**EXERCISE**
Copy the records below exactly, leaving out every picture.
-- begin --
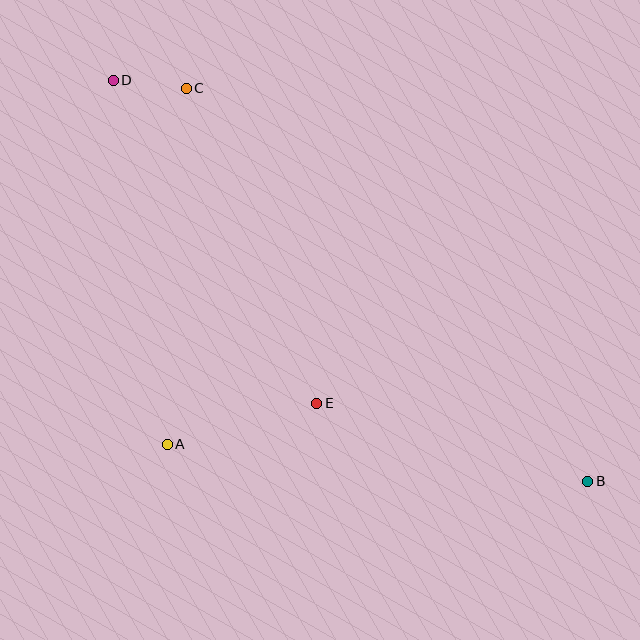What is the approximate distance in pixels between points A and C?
The distance between A and C is approximately 356 pixels.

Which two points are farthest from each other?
Points B and D are farthest from each other.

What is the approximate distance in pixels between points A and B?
The distance between A and B is approximately 422 pixels.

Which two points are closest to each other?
Points C and D are closest to each other.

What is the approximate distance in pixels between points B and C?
The distance between B and C is approximately 562 pixels.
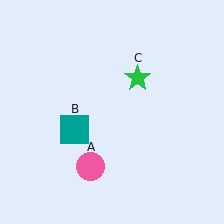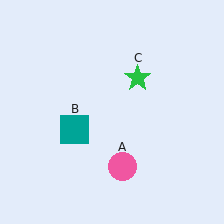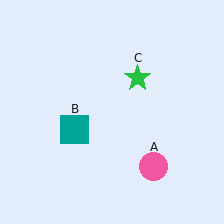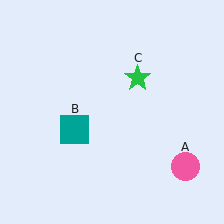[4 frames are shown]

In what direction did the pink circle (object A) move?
The pink circle (object A) moved right.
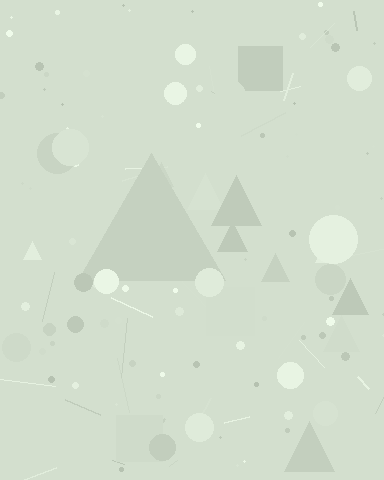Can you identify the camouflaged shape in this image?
The camouflaged shape is a triangle.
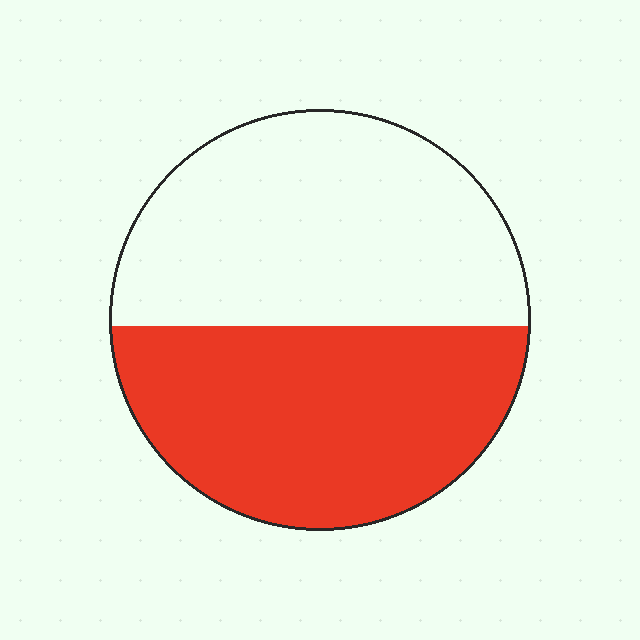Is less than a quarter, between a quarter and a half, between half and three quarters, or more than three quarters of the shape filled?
Between a quarter and a half.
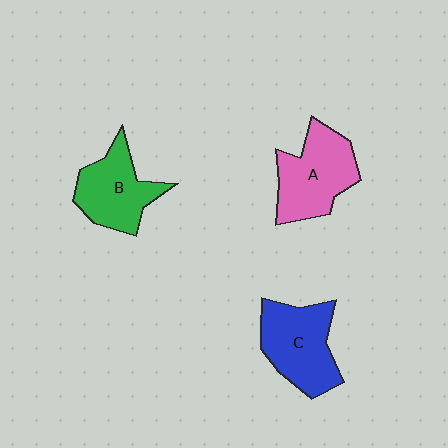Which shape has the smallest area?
Shape B (green).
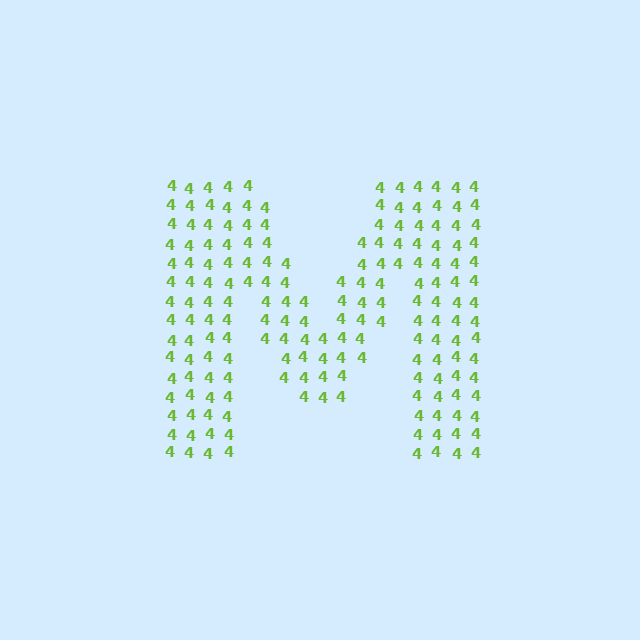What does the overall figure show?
-- end --
**REPLY**
What is the approximate distance in pixels between points A and C?
The distance between A and C is approximately 356 pixels.

Which two points are farthest from each other?
Points B and D are farthest from each other.

What is the approximate distance in pixels between points A and B?
The distance between A and B is approximately 422 pixels.

Which two points are closest to each other?
Points C and D are closest to each other.

What is the approximate distance in pixels between points B and C?
The distance between B and C is approximately 562 pixels.
[4 frames are shown]

In what direction did the pink circle (object A) move?
The pink circle (object A) moved right.
Can you identify the camouflaged shape in this image?
The camouflaged shape is a triangle.
Is less than a quarter, between a quarter and a half, between half and three quarters, or more than three quarters of the shape filled?
Between a quarter and a half.
Which shape has the smallest area?
Shape B (green).
What does the overall figure show?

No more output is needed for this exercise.